Geometric figure dataset entries

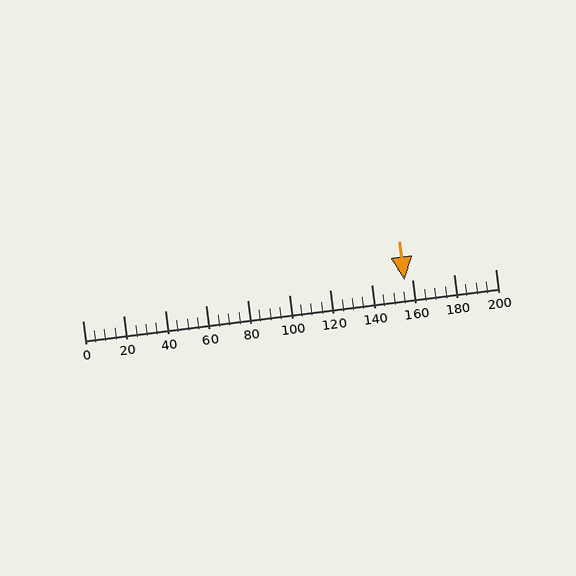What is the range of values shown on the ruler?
The ruler shows values from 0 to 200.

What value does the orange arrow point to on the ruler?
The orange arrow points to approximately 156.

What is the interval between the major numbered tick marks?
The major tick marks are spaced 20 units apart.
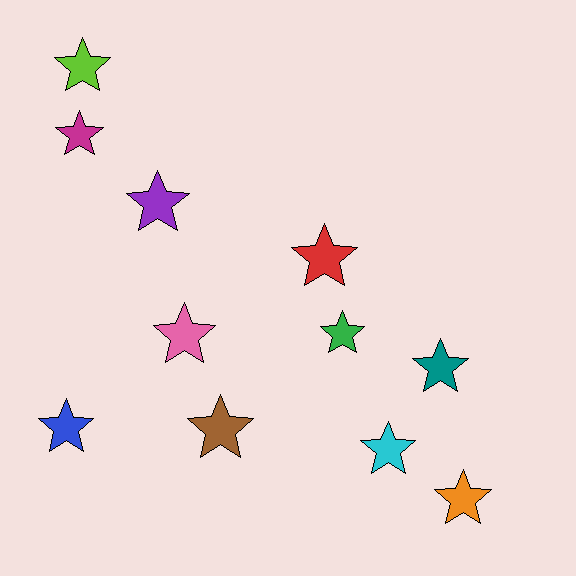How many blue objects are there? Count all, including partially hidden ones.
There is 1 blue object.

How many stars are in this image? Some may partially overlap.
There are 11 stars.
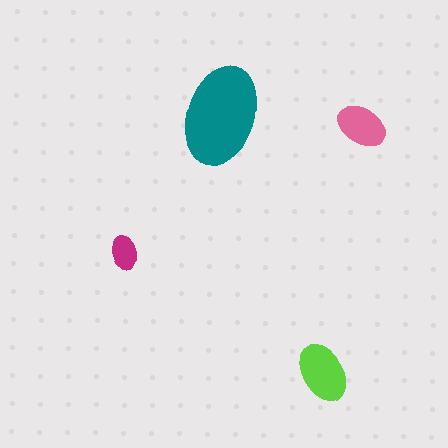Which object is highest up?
The teal ellipse is topmost.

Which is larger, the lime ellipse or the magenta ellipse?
The lime one.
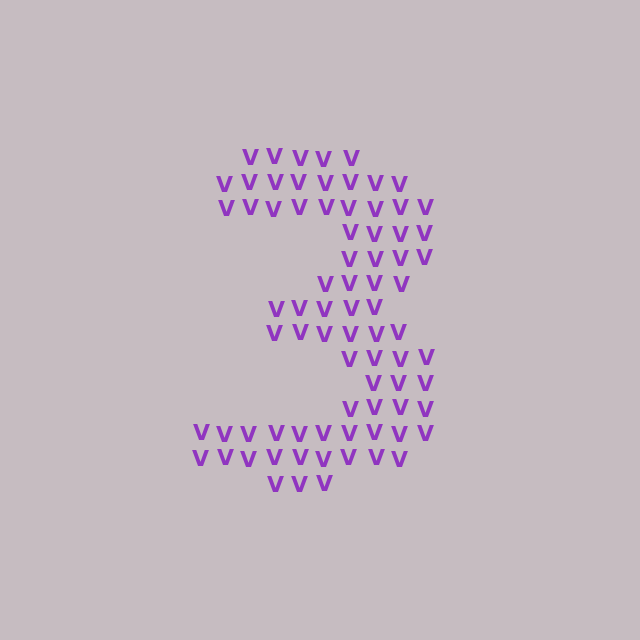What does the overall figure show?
The overall figure shows the digit 3.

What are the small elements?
The small elements are letter V's.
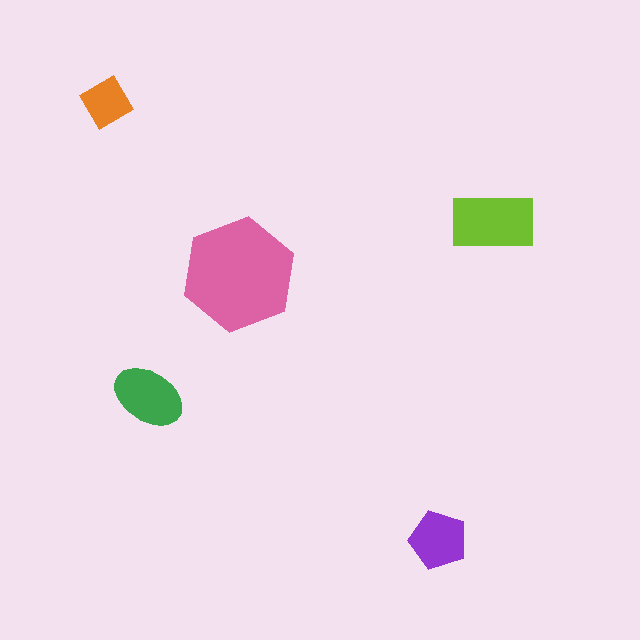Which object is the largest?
The pink hexagon.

YOUR OBJECTIVE:
Take the line that contains "Which object is highest up?" and every line after it to the end of the records above; quote them exactly, leaving out the pictures.

THE OUTPUT:
Which object is highest up?
The teal ellipse is topmost.

Which is larger, the lime ellipse or the magenta ellipse?
The lime one.
What does the overall figure show?
The overall figure shows the digit 3.

What are the small elements?
The small elements are letter V's.
Which object is the largest?
The pink hexagon.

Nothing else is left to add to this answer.